- REQUIRED ACTION:
Below are some records. Quote exactly the lines from the one that contains "What shapes are adjacent to row 3, column D?" through the last, both included, and leave out the pictures.

○ ○ ○ ○

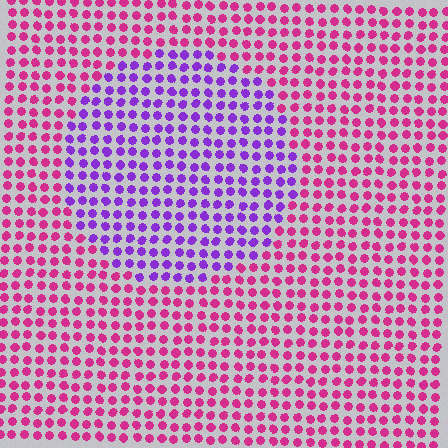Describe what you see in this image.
The image is filled with small magenta elements in a uniform arrangement. A circle-shaped region is visible where the elements are tinted to a slightly different hue, forming a subtle color boundary.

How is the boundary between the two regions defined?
The boundary is defined purely by a slight shift in hue (about 52 degrees). Spacing, size, and orientation are identical on both sides.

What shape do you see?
I see a circle.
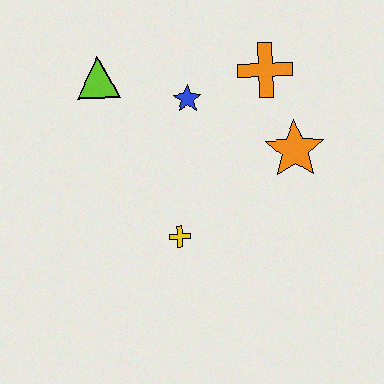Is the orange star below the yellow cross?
No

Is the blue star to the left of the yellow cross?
No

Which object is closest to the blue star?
The orange cross is closest to the blue star.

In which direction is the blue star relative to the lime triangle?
The blue star is to the right of the lime triangle.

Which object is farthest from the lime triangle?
The orange star is farthest from the lime triangle.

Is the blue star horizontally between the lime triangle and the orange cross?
Yes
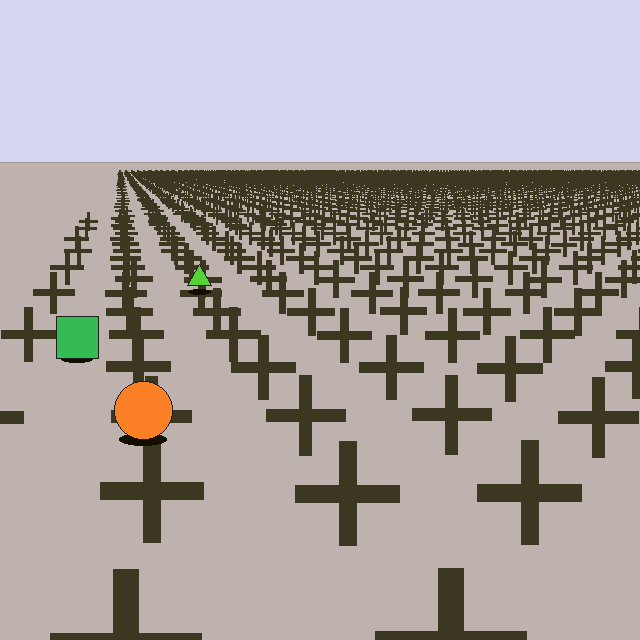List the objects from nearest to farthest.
From nearest to farthest: the orange circle, the green square, the lime triangle.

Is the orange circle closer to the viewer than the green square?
Yes. The orange circle is closer — you can tell from the texture gradient: the ground texture is coarser near it.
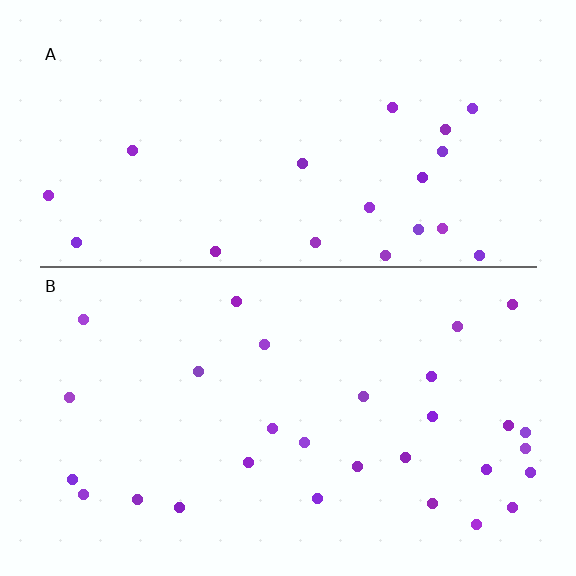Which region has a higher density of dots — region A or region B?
B (the bottom).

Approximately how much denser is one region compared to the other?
Approximately 1.5× — region B over region A.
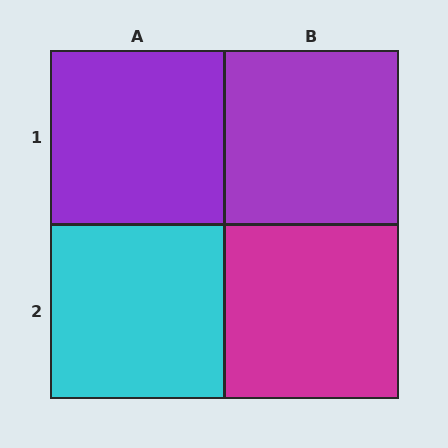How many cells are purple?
2 cells are purple.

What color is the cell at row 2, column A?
Cyan.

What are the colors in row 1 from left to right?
Purple, purple.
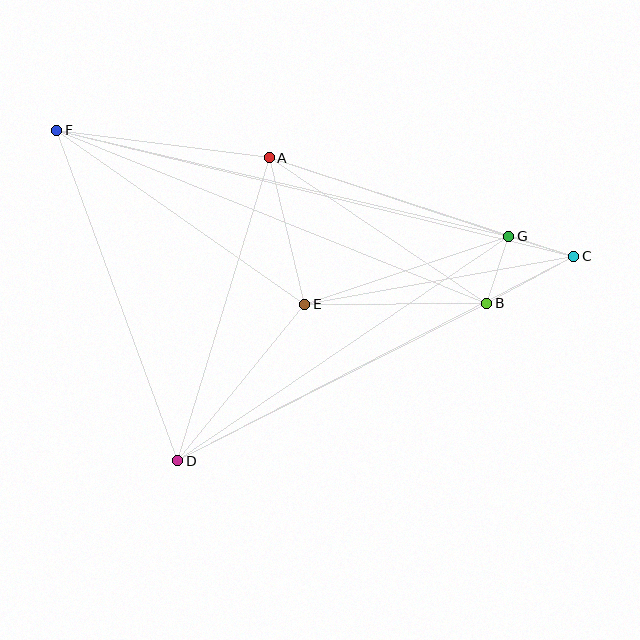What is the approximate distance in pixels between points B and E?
The distance between B and E is approximately 182 pixels.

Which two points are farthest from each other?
Points C and F are farthest from each other.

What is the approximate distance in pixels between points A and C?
The distance between A and C is approximately 320 pixels.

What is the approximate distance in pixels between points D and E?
The distance between D and E is approximately 202 pixels.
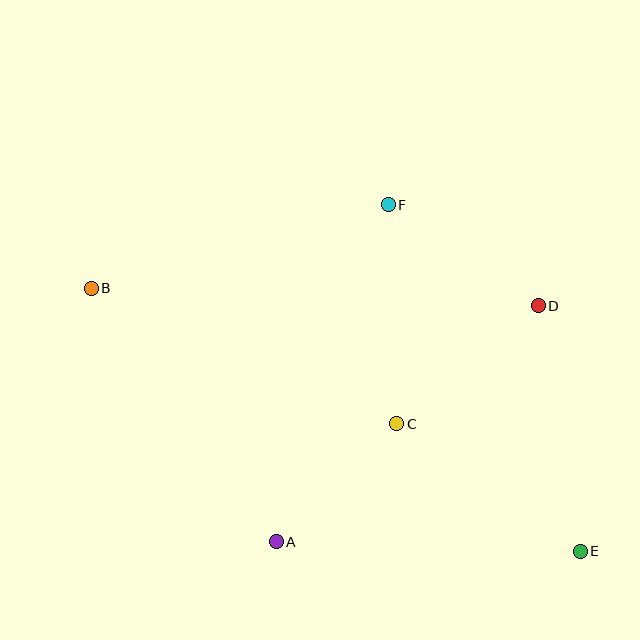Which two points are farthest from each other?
Points B and E are farthest from each other.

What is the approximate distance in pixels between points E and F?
The distance between E and F is approximately 396 pixels.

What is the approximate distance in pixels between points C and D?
The distance between C and D is approximately 184 pixels.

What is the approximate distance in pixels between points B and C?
The distance between B and C is approximately 334 pixels.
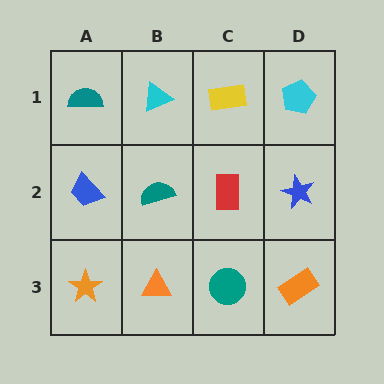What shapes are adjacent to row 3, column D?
A blue star (row 2, column D), a teal circle (row 3, column C).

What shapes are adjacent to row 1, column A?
A blue trapezoid (row 2, column A), a cyan triangle (row 1, column B).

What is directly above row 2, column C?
A yellow rectangle.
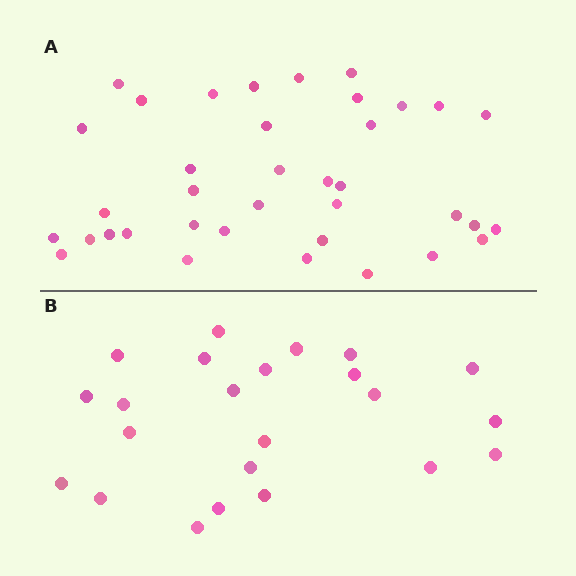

○ ○ ○ ○

- EXERCISE RESPONSE:
What shapes are adjacent to row 3, column D?
A blue star (row 2, column D), a teal circle (row 3, column C).

What shapes are adjacent to row 1, column A?
A blue trapezoid (row 2, column A), a cyan triangle (row 1, column B).

What is directly above row 2, column C?
A yellow rectangle.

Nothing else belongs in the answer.